> Work to do: Return, exactly as written, the lines that start at the one holding "What shapes are layered on top of each other?" and end at the one holding "What shape and color is the object in front?", with both of those lines kept. Skip any pictures.

> Supplied entries:
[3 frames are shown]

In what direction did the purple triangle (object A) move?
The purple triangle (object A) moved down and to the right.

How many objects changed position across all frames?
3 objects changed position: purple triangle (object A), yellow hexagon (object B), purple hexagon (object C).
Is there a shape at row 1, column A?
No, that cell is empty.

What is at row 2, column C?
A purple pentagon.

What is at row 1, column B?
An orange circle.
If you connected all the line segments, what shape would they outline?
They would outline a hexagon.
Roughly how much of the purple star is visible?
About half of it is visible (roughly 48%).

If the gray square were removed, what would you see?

* * *

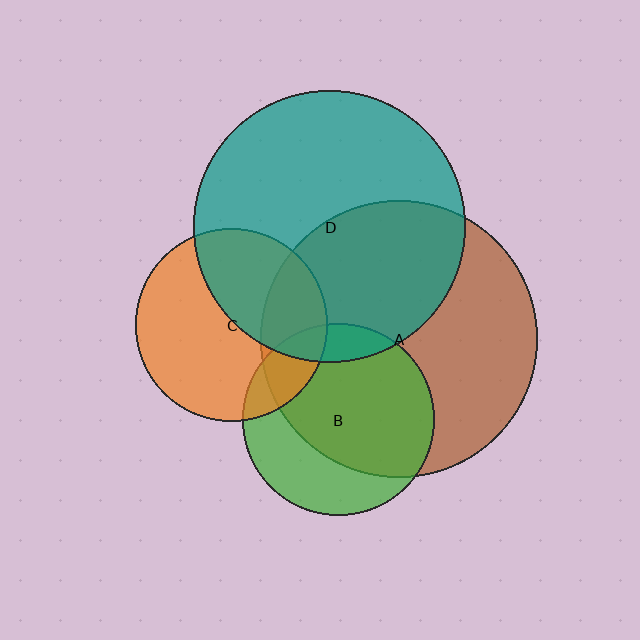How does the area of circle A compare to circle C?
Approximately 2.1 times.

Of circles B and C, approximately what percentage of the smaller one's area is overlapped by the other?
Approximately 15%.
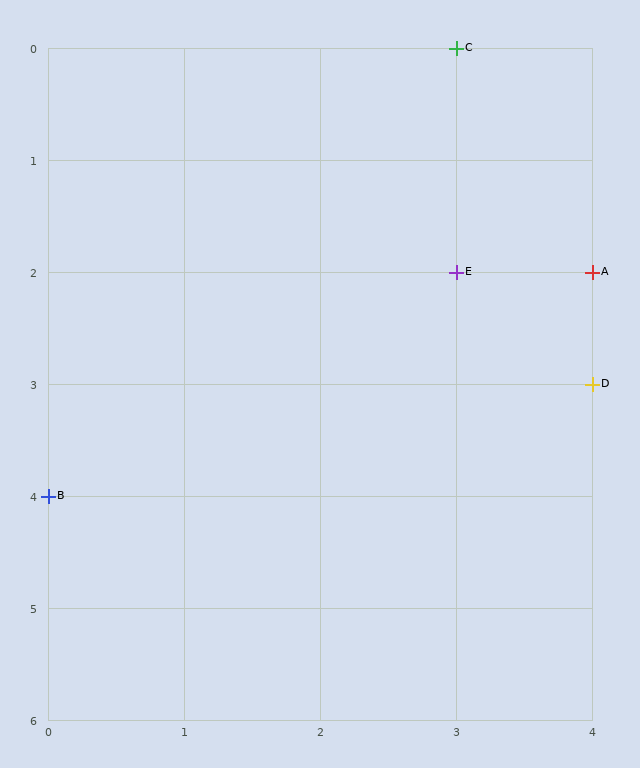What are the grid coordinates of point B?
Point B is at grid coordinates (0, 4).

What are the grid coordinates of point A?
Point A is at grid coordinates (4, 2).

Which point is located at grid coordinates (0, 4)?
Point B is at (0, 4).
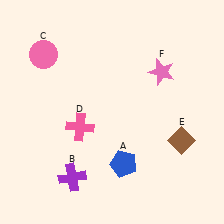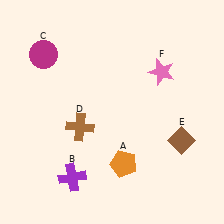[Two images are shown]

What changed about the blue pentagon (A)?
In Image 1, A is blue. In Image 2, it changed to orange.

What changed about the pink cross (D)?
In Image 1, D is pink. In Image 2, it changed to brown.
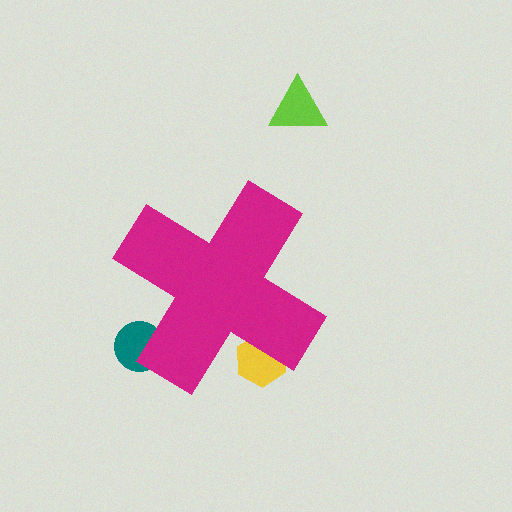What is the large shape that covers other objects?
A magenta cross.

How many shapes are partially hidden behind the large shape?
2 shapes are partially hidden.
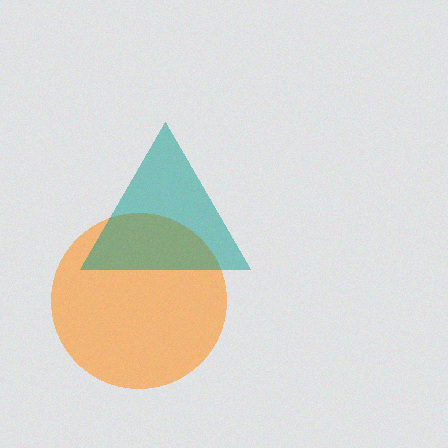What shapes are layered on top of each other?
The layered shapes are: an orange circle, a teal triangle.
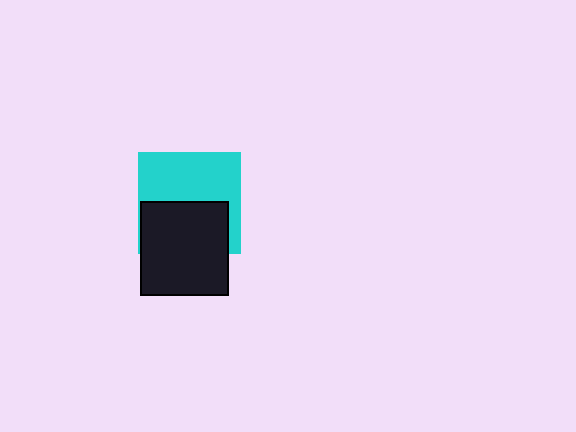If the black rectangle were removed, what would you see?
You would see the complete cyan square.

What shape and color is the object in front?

> Right answer:
What shapes are layered on top of each other?
The layered shapes are: an orange circle, a teal triangle.
If the black rectangle were removed, what would you see?
You would see the complete cyan square.

What shape and color is the object in front?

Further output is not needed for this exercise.